== WORK ITEM ==
For this exercise, write out only the lines of the entries below from the one with "Which object is closest to the teal diamond?" up to and including the one with "[3 frames are shown]", exactly as they are. Pictures stay out.

== SUPPLIED ENTRIES ==
################
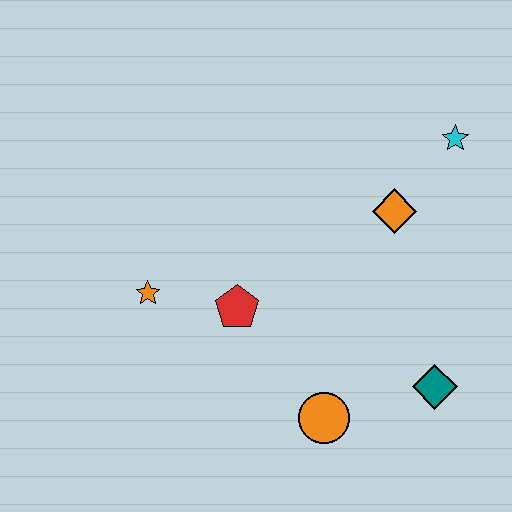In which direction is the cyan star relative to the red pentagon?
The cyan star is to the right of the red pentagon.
################
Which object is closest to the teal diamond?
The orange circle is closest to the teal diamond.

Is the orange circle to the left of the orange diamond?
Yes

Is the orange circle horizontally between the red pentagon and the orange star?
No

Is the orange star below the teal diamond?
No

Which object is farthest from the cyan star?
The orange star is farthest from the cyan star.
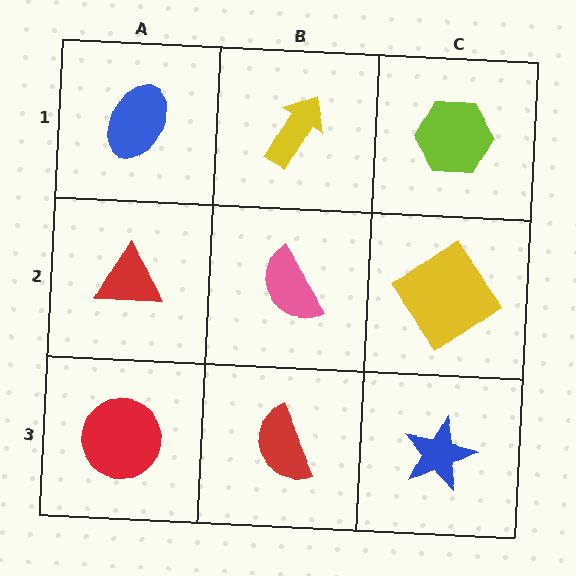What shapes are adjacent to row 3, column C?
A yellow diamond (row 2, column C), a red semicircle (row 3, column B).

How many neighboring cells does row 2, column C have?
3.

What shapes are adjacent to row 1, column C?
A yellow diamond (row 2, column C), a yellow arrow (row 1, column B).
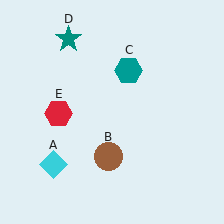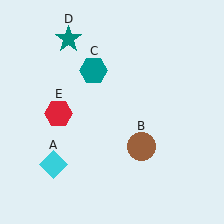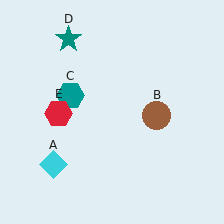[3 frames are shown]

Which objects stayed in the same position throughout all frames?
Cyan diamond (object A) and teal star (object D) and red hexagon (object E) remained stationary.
################
== ANSWER TO THIS PROBLEM ==
Which object is closest to the teal diamond?
The orange circle is closest to the teal diamond.

Is the orange circle to the left of the orange diamond?
Yes

Is the orange circle horizontally between the red pentagon and the orange star?
No

Is the orange star below the teal diamond?
No

Which object is farthest from the cyan star?
The orange star is farthest from the cyan star.
What shapes are adjacent to row 3, column C?
A yellow diamond (row 2, column C), a red semicircle (row 3, column B).

How many neighboring cells does row 2, column C have?
3.

What shapes are adjacent to row 1, column C?
A yellow diamond (row 2, column C), a yellow arrow (row 1, column B).
[3 frames are shown]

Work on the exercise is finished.